▶ **SET EXERCISE**: Give the records, starting at the beginning and ending at the line containing "[236,192,304,266]", as a two-column CSV with the headers text and answer. Use one row for each goal: put its wording in text and its boxes in answer, wrap each field in double quotes, and replace line breaks with spaces.

▶ **GIVEN DATA**:
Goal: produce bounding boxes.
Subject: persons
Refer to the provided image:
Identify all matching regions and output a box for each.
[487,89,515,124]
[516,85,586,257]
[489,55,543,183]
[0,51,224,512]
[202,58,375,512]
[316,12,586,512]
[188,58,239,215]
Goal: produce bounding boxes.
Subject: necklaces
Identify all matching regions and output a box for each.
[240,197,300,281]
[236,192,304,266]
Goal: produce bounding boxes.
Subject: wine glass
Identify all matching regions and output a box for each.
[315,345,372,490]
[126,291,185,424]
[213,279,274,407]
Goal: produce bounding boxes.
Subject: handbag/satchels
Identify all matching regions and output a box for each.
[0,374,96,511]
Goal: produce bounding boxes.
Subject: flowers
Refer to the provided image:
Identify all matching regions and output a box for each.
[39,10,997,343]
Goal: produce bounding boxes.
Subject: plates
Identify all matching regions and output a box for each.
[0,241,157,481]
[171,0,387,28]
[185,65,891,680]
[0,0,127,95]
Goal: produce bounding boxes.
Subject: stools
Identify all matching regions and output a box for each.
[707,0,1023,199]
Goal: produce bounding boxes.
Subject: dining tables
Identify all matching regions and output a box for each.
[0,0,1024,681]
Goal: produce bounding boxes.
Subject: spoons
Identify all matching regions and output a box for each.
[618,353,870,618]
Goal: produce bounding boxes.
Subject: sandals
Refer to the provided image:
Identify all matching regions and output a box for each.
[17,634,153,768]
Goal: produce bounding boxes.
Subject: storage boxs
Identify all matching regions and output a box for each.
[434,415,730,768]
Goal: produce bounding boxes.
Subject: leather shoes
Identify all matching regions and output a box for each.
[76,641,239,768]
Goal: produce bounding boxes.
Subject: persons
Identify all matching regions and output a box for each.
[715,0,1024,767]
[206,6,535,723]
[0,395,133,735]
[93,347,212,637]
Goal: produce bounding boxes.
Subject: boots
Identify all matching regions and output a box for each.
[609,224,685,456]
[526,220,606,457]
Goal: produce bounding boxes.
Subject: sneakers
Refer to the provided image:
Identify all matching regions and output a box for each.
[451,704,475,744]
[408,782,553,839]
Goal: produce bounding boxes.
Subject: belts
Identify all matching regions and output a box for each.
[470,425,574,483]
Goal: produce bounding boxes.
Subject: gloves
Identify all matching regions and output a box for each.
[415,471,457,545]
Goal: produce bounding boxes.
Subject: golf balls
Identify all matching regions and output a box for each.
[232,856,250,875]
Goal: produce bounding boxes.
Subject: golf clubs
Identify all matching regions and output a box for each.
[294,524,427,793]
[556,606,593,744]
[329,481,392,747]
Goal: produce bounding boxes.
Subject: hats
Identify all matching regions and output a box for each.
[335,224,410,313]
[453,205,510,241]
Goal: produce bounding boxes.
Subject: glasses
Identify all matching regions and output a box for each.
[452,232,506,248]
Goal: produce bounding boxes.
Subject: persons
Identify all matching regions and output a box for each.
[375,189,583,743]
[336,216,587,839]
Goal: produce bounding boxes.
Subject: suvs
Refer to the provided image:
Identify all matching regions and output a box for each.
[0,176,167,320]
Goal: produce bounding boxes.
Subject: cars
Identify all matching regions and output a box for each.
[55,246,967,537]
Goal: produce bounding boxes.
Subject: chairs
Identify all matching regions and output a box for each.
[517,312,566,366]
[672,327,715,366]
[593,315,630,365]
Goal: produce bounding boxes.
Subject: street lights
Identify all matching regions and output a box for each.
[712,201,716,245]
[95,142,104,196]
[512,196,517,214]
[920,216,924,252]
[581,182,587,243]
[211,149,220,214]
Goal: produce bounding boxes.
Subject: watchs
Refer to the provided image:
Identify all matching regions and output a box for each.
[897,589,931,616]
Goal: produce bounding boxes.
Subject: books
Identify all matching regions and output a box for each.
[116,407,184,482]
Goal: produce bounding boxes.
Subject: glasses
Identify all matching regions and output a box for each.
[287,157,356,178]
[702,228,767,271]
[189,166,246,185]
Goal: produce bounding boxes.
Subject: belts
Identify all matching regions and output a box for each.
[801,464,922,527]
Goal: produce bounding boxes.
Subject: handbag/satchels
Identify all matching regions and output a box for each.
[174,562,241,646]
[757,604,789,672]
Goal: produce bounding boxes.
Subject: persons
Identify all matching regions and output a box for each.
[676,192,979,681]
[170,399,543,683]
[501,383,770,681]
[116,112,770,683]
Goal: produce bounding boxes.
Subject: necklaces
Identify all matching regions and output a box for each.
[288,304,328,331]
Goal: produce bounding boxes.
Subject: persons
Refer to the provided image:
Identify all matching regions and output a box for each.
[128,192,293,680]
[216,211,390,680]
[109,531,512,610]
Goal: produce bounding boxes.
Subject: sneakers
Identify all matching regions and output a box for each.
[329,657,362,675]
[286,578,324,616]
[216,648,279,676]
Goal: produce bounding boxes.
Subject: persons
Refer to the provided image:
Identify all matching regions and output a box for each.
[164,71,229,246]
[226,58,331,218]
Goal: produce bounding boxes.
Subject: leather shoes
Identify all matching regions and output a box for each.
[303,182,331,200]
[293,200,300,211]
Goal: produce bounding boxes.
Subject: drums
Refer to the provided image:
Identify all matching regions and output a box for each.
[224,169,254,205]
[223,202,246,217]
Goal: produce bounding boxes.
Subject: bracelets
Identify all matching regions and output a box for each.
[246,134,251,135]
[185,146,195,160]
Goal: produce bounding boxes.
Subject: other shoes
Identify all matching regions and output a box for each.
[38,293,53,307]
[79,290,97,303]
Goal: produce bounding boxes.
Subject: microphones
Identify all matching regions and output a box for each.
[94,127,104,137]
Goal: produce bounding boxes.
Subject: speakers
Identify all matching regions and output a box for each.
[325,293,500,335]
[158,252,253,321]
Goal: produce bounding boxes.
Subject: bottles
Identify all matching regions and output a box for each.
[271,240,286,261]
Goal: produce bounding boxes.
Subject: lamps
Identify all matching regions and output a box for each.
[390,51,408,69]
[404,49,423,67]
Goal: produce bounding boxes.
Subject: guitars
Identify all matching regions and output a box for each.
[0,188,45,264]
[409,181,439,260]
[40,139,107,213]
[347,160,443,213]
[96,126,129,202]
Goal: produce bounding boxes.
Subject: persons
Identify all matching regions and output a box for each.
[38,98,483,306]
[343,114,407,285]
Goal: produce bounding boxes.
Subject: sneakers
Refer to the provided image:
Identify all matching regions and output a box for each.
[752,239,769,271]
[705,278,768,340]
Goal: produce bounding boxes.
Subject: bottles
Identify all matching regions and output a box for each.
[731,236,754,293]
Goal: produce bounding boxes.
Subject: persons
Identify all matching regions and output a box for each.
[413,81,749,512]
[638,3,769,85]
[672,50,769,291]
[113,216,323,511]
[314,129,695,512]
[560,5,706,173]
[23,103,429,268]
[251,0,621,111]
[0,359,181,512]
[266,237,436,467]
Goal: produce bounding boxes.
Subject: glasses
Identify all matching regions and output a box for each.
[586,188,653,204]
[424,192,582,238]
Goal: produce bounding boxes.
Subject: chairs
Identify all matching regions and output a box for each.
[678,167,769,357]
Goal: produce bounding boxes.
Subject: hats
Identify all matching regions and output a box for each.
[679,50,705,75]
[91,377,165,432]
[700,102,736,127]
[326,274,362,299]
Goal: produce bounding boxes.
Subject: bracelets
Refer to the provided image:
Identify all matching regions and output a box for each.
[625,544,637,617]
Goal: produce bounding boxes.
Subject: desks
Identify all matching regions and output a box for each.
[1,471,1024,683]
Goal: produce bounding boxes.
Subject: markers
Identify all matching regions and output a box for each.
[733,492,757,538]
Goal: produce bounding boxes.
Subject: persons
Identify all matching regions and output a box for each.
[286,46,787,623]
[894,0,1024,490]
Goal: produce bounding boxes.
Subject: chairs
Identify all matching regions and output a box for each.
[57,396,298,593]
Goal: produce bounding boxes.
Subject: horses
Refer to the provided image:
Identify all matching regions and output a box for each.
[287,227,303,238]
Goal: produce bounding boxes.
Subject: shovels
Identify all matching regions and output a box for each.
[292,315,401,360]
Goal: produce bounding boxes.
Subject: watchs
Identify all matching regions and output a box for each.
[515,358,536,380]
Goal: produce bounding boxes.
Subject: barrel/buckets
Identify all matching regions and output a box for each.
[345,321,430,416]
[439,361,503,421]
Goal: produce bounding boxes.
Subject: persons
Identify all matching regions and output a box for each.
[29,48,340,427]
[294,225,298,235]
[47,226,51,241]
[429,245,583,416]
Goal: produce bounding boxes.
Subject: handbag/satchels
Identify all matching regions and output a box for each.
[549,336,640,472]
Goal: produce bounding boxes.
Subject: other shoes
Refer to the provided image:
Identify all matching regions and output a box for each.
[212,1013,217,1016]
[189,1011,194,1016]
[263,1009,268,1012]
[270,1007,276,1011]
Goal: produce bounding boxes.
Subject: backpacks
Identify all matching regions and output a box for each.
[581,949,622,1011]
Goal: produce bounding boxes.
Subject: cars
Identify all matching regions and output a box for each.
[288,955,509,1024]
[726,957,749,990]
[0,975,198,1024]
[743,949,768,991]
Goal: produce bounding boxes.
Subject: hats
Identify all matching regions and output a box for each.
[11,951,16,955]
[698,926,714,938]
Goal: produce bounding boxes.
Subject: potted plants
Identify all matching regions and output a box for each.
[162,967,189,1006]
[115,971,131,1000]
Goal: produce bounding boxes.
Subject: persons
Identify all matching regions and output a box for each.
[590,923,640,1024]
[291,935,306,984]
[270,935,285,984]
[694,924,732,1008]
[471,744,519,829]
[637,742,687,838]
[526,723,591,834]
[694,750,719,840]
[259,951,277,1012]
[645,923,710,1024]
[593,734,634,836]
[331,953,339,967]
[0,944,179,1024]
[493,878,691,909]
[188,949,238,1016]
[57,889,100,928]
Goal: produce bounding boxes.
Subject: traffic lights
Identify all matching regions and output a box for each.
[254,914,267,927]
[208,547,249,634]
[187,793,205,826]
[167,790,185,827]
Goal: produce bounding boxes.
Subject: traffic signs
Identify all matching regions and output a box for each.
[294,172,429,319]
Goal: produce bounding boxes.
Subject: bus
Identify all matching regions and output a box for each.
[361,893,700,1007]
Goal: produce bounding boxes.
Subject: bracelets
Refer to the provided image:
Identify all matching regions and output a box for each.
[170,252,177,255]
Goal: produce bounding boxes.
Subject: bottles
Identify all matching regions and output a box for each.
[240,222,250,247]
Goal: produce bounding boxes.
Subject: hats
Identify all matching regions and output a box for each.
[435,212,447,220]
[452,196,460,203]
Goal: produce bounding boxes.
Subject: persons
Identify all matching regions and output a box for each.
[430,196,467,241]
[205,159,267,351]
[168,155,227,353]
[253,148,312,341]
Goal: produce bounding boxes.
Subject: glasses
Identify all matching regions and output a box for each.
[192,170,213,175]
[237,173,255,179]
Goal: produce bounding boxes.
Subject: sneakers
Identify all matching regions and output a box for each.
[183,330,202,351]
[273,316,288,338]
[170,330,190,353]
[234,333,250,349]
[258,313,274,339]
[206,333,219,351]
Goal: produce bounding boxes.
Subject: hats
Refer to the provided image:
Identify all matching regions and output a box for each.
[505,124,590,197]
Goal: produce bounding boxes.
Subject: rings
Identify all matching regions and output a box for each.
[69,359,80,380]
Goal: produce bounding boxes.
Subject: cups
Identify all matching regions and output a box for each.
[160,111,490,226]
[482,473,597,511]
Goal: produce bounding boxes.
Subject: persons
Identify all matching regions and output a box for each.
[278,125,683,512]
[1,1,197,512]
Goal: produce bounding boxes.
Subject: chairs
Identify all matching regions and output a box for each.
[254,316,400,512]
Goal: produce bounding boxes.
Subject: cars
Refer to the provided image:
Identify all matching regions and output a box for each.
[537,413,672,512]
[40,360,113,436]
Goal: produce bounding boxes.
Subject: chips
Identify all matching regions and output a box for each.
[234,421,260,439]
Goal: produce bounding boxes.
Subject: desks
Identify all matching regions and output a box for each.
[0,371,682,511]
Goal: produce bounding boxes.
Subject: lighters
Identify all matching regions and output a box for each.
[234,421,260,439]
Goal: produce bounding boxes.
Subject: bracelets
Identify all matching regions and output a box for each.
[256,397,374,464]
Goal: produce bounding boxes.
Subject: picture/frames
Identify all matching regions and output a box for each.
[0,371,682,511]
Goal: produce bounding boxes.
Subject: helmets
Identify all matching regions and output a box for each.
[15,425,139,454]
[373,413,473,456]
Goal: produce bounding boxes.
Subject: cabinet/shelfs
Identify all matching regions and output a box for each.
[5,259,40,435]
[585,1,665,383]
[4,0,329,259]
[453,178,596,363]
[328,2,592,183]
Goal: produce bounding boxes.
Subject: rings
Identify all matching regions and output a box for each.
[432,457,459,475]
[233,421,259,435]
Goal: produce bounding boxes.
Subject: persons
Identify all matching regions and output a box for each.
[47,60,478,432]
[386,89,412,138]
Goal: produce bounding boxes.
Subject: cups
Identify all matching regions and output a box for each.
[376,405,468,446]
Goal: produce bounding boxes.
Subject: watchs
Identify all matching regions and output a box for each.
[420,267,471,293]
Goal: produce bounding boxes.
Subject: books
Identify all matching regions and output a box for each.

▶ **SOLUTION TO THIS EXERCISE**:
text,answer
"Goal: produce bounding boxes. Subject: persons Refer to the provided image: Identify all matching regions and output a box for each.","[487,89,515,124] [516,85,586,257] [489,55,543,183] [0,51,224,512] [202,58,375,512] [316,12,586,512] [188,58,239,215]"
"Goal: produce bounding boxes. Subject: necklaces Identify all matching regions and output a box for each.","[240,197,300,281] [236,192,304,266]"